» Set problem
Starting at the line that holds "What pixel coordinates", restate every line word for word up to and including the last one in the listing below, and omit all pictures.

» A block of data
----
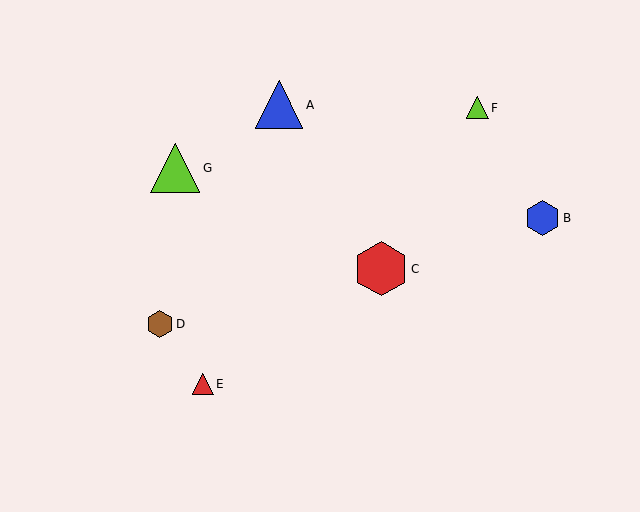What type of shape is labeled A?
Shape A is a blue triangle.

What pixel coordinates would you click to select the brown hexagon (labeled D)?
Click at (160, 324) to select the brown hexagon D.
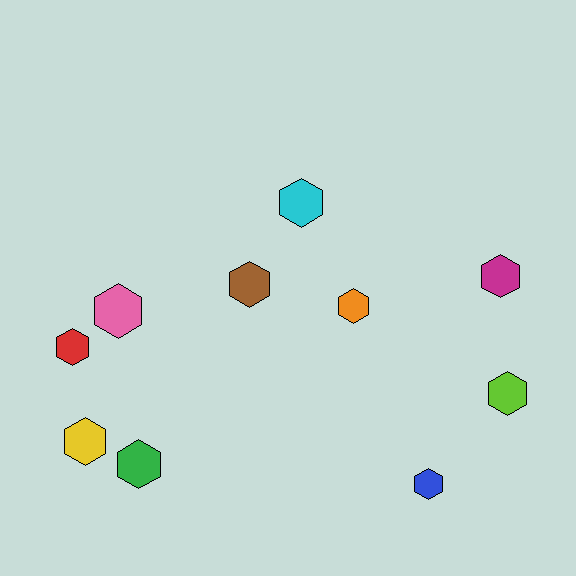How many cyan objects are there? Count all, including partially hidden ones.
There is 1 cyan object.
----
» Worked answer
What pixel coordinates would you click to select the brown hexagon (labeled D)?
Click at (160, 324) to select the brown hexagon D.
How many cyan objects are there? Count all, including partially hidden ones.
There is 1 cyan object.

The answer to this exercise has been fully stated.